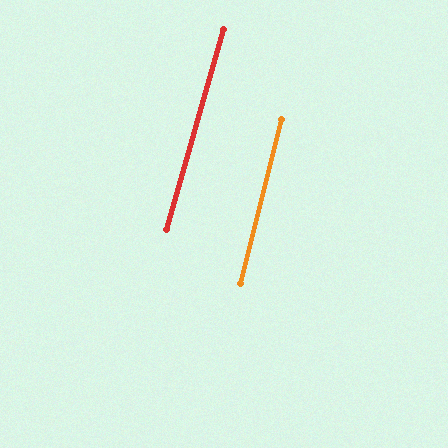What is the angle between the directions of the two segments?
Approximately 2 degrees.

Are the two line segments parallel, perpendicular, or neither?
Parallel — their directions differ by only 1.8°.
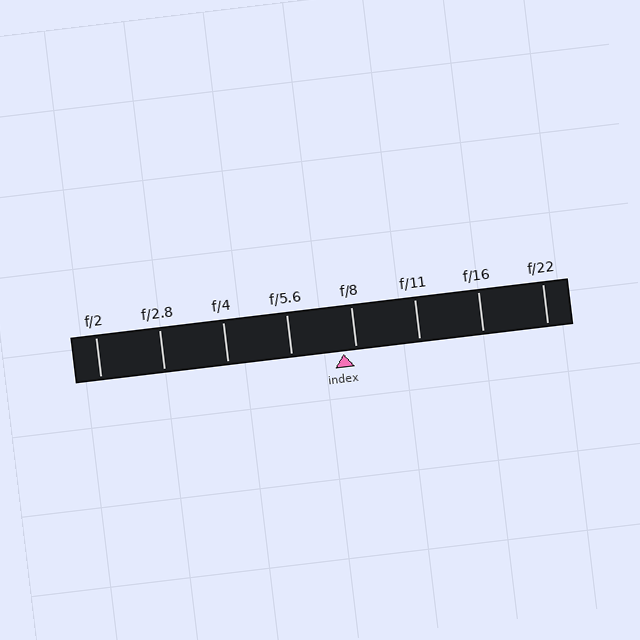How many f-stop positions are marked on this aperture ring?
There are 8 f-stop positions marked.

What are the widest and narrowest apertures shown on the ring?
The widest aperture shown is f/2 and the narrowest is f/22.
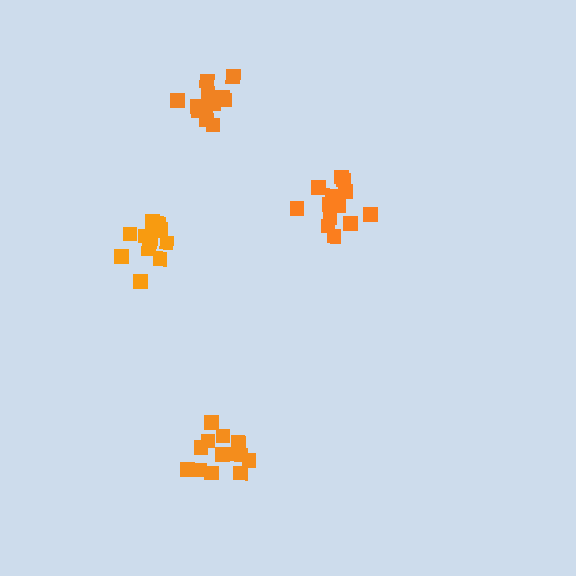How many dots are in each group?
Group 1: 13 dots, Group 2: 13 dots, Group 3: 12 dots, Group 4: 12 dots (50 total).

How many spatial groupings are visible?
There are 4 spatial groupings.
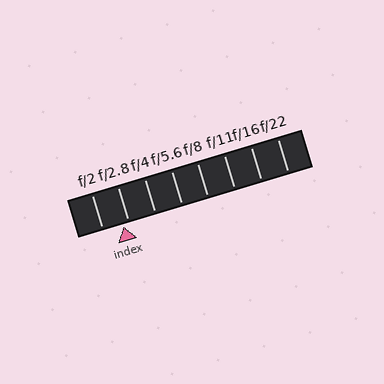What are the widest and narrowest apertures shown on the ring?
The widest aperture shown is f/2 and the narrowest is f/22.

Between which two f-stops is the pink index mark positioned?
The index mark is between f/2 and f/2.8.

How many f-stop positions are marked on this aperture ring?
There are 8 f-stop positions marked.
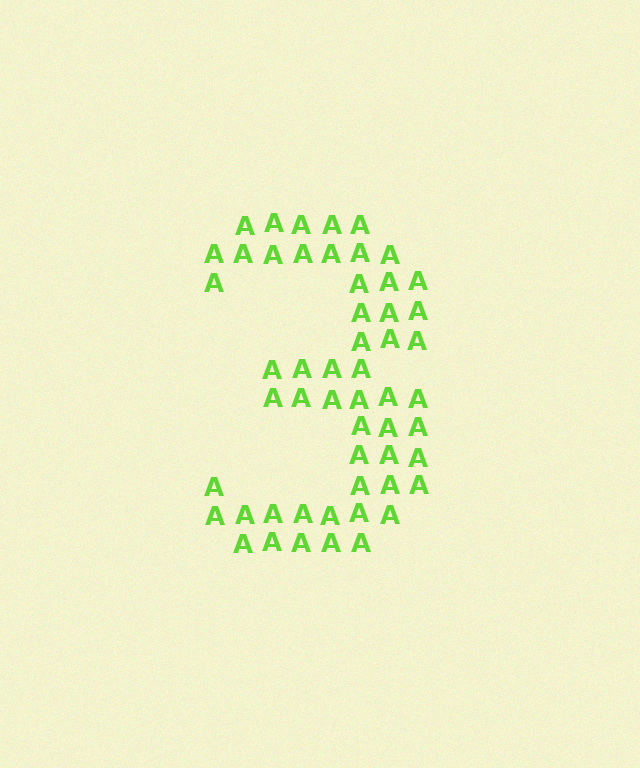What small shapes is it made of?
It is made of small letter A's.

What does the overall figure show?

______

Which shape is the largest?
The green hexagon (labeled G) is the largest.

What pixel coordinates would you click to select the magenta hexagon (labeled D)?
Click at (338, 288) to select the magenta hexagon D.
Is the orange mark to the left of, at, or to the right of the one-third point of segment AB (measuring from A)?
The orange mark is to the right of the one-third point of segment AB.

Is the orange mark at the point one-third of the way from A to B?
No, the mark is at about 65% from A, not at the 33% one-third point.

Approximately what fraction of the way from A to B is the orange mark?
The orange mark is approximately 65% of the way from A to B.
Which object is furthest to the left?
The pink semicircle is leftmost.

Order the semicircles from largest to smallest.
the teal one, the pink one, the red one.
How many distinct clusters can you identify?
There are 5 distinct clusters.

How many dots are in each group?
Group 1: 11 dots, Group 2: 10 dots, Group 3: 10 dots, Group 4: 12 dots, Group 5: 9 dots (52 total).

______

Pictures excluded, give again exactly and only the lines of the material above from the line with "Are the two" through the line with "What does the overall figure show?".

Are the two line segments parallel, perpendicular, or neither?
Parallel — their directions differ by only 1.8°.
How many f-stop positions are marked on this aperture ring?
There are 8 f-stop positions marked.

What are the widest and narrowest apertures shown on the ring?
The widest aperture shown is f/2 and the narrowest is f/22.
How many dots are in each group?
Group 1: 13 dots, Group 2: 13 dots, Group 3: 12 dots, Group 4: 12 dots (50 total).

How many spatial groupings are visible?
There are 4 spatial groupings.
What are the widest and narrowest apertures shown on the ring?
The widest aperture shown is f/2 and the narrowest is f/22.

Between which two f-stops is the pink index mark positioned?
The index mark is between f/2 and f/2.8.

How many f-stop positions are marked on this aperture ring?
There are 8 f-stop positions marked.
What small shapes is it made of?
It is made of small letter A's.

What does the overall figure show?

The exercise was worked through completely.